Leave out the pictures and output exactly the lines below from the one with "What shape is" down to the one with "Two things are", both of them included.

DATA FOR THIS EXERCISE ▸
* * * * * * *
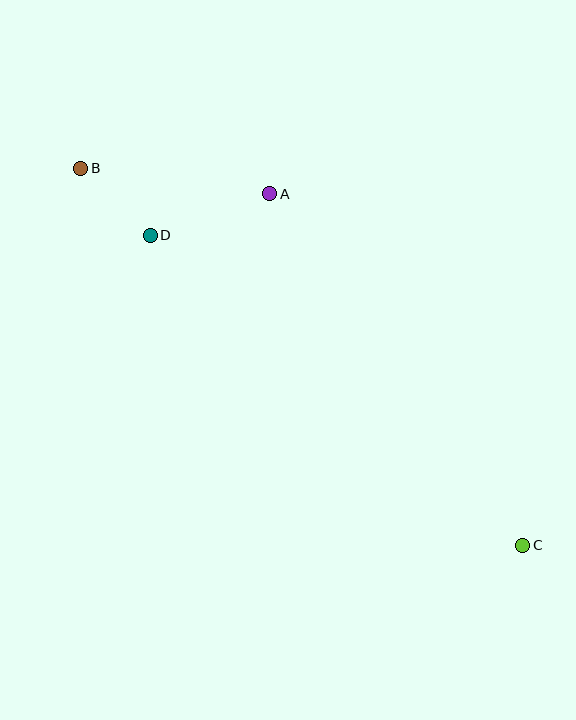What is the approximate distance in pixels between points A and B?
* * * * * * *
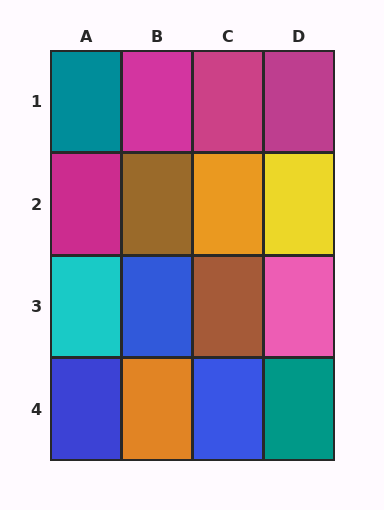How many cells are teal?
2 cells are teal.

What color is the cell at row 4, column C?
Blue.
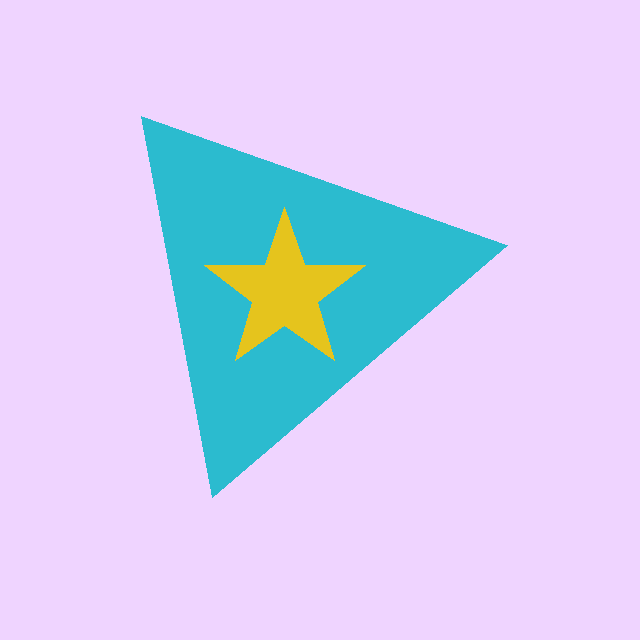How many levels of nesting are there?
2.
* * * * * * *
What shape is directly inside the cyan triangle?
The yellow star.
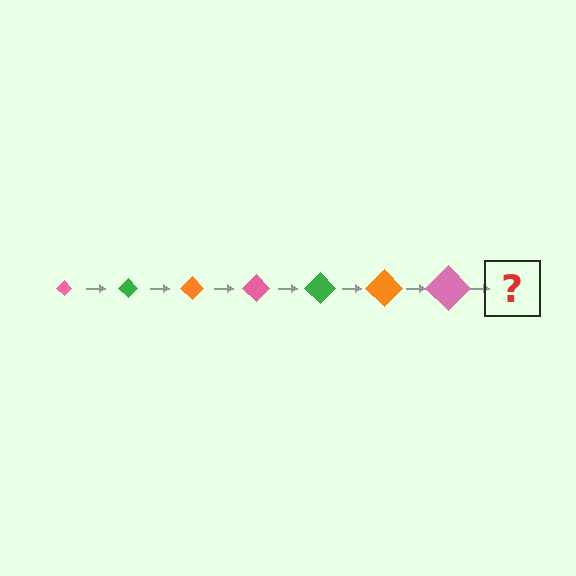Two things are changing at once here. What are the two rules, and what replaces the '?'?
* * * * * * *
TASK OUTPUT ▸
What shape is directly inside the cyan triangle?
The yellow star.
Two things are changing at once here. What are the two rules, and what replaces the '?'?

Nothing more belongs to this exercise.